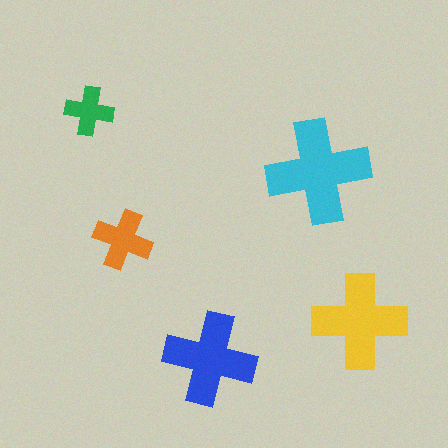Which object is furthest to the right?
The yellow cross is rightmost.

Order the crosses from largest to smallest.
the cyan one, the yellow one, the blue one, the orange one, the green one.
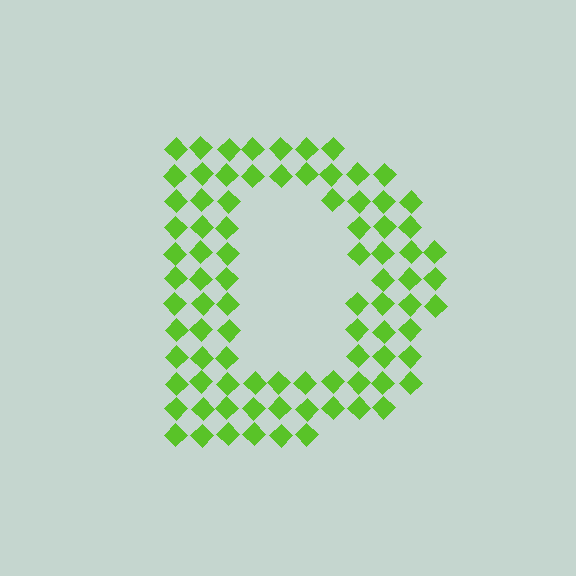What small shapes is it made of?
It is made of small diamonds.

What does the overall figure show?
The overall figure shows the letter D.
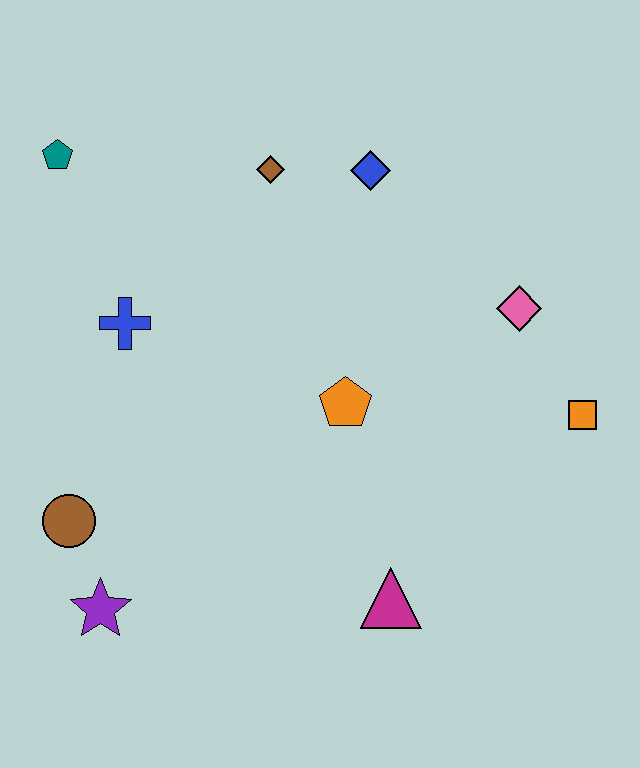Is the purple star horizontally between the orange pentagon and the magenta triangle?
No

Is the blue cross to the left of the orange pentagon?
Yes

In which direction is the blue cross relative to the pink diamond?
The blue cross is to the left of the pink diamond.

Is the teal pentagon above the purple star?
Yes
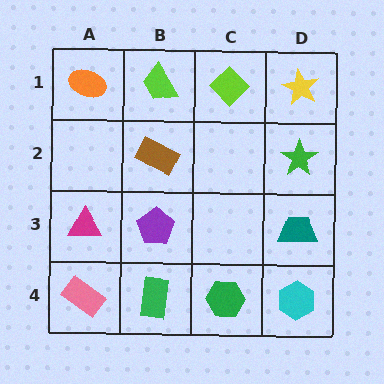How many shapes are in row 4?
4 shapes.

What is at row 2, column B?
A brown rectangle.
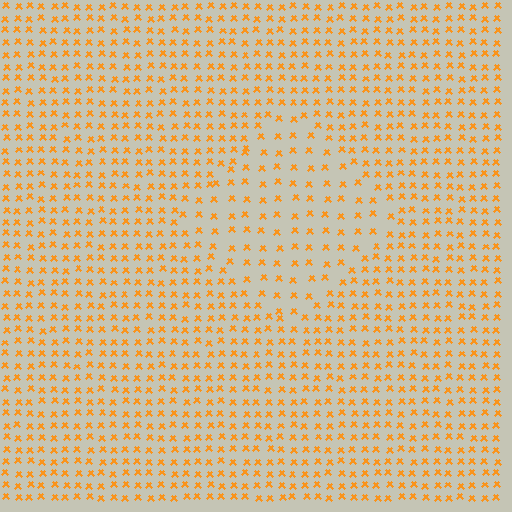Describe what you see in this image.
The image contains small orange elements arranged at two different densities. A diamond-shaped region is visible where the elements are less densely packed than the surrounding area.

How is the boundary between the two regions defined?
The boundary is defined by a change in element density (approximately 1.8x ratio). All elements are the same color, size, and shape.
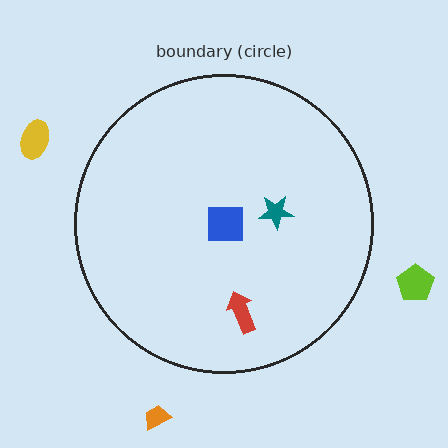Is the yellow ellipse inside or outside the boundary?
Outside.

-=-=-

■ **Description of the task**:
Extract, verbatim and alone, the lines from the line that contains "How is the boundary" to the last line of the records, inclusive; drop any picture.

■ **Result for this exercise**:
How is the boundary between the two regions defined?
The boundary is defined by a change in element density (approximately 1.8x ratio). All elements are the same color, size, and shape.
Is the yellow ellipse inside or outside the boundary?
Outside.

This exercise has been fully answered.